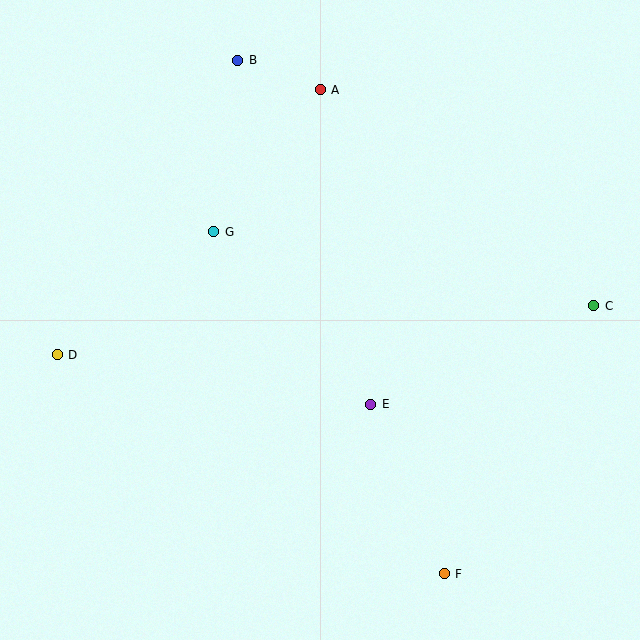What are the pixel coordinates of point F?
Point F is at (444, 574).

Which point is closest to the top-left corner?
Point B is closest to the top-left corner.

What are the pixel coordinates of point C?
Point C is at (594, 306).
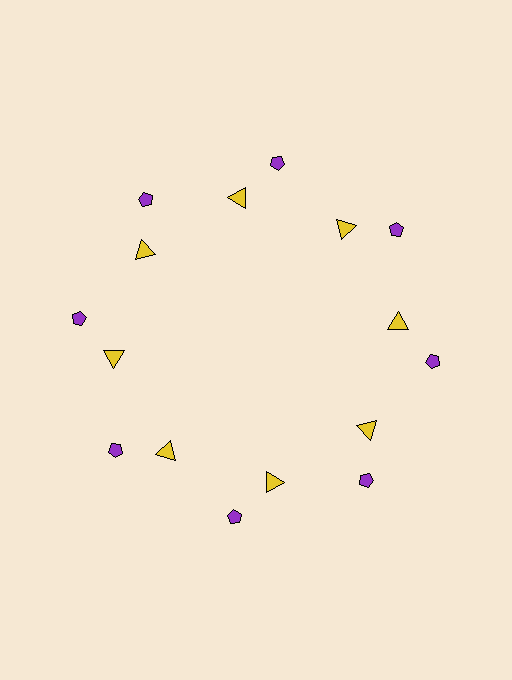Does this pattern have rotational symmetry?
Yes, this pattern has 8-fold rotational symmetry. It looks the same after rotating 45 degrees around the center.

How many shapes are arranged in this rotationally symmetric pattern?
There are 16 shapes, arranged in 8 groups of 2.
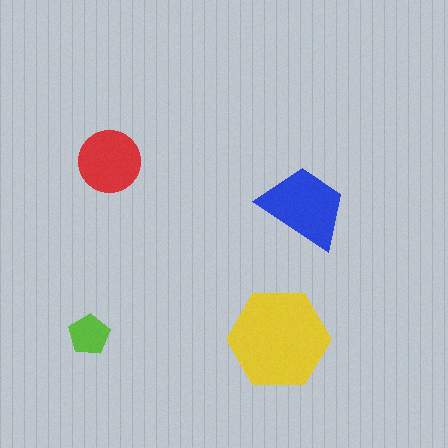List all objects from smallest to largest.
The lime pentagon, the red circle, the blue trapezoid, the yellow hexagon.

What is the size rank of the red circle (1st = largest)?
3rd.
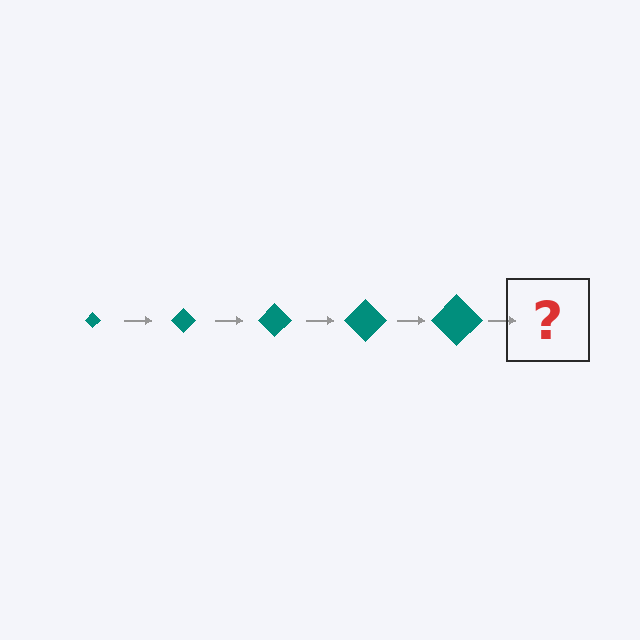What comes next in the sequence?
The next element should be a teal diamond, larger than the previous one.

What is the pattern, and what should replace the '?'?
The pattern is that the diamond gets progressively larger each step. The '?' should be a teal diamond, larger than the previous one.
+ + +
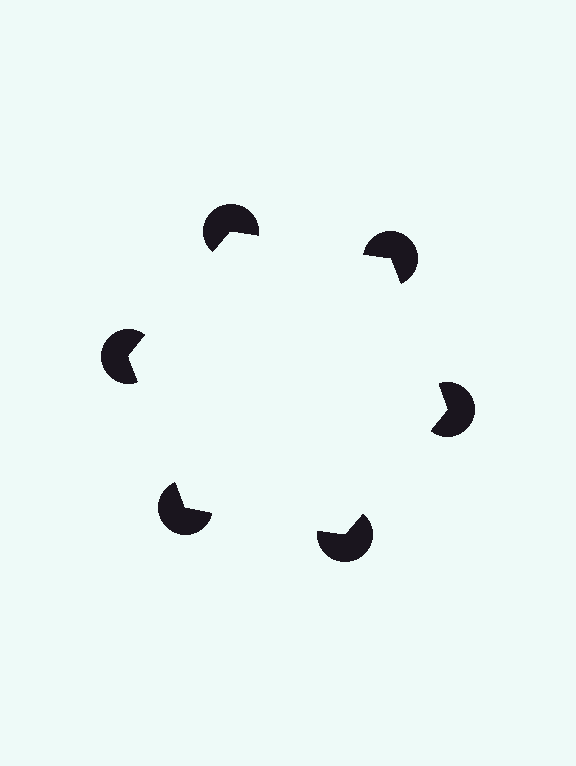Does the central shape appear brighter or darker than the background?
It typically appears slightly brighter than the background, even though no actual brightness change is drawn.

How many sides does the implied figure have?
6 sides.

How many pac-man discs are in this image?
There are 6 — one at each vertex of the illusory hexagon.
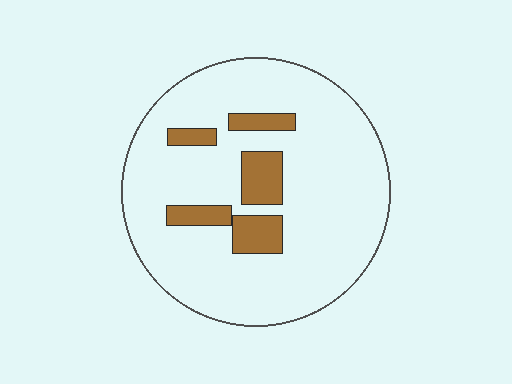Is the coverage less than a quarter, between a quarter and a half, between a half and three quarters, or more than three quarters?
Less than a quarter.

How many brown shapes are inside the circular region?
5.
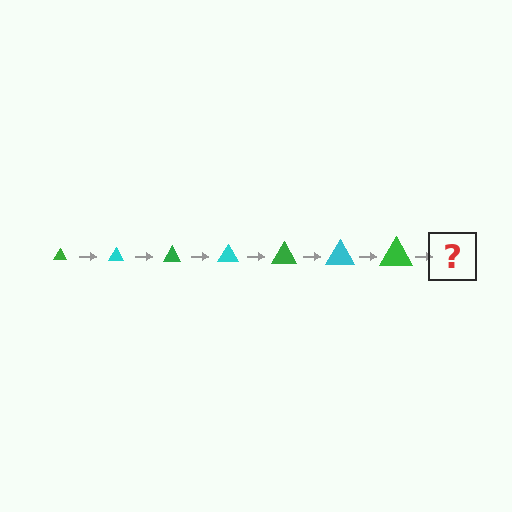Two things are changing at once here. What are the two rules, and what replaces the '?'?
+ + +
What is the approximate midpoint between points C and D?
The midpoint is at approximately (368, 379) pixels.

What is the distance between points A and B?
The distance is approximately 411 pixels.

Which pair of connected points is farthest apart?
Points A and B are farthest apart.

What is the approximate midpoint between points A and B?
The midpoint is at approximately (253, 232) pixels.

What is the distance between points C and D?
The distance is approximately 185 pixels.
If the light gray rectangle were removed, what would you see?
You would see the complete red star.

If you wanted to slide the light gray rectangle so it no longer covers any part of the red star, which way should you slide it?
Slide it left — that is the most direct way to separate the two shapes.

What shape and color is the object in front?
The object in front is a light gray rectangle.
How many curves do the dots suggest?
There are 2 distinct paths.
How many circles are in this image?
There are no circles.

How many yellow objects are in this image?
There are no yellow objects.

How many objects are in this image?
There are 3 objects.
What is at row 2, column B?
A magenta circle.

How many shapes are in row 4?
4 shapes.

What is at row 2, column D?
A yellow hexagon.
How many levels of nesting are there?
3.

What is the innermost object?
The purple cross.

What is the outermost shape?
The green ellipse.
+ + +
Within the listing above, extract exactly the lines that run from the one containing "How many brown" through the one containing "Two things are", excluding any pictures.

How many brown shapes are inside the circular region?
5.
Two things are changing at once here. What are the two rules, and what replaces the '?'?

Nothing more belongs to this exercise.